Given exercise
In the entries below, find the line containing "Is the blue" and the line containing "Which color takes up the most area?". Copy those two lines and everything between them exactly, and only that.

Information provided
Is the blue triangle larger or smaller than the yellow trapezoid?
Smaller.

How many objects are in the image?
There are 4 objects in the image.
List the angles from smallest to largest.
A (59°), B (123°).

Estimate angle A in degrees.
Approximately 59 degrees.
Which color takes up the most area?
* * *
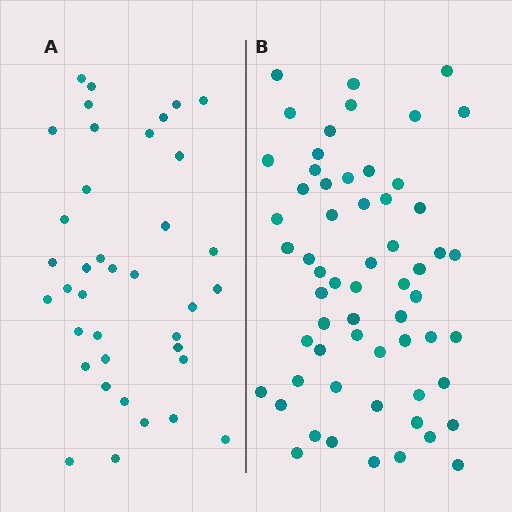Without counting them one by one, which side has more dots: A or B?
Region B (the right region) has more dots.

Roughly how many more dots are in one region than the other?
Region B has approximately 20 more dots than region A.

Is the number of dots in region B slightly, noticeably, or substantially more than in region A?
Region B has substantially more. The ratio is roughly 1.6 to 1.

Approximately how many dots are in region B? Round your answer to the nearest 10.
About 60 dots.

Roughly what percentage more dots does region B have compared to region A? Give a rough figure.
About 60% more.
==
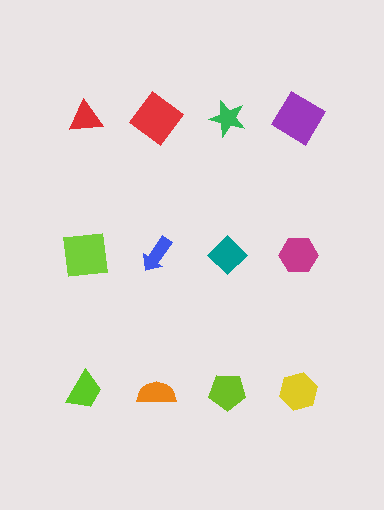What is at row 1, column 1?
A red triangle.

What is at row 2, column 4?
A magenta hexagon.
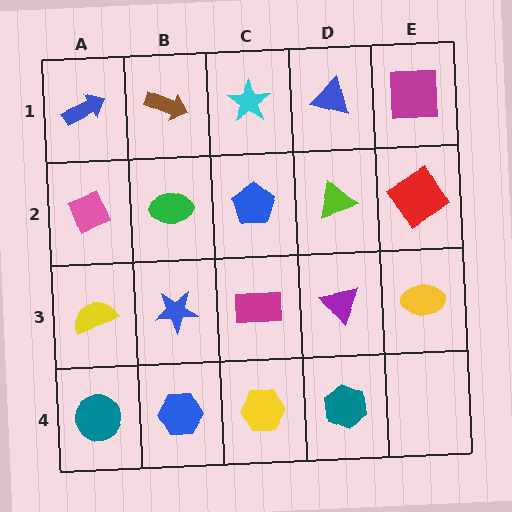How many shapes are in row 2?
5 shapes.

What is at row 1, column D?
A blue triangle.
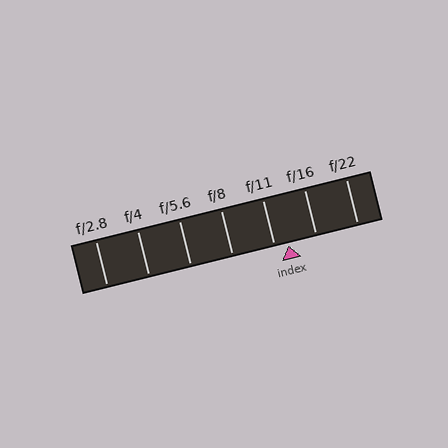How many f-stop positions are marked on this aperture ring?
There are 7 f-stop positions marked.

Solution to the problem
Is the blue triangle larger or smaller than the yellow trapezoid?
Smaller.

How many objects are in the image?
There are 4 objects in the image.
List the angles from smallest to largest.
A (59°), B (123°).

Estimate angle A in degrees.
Approximately 59 degrees.
Which color takes up the most area?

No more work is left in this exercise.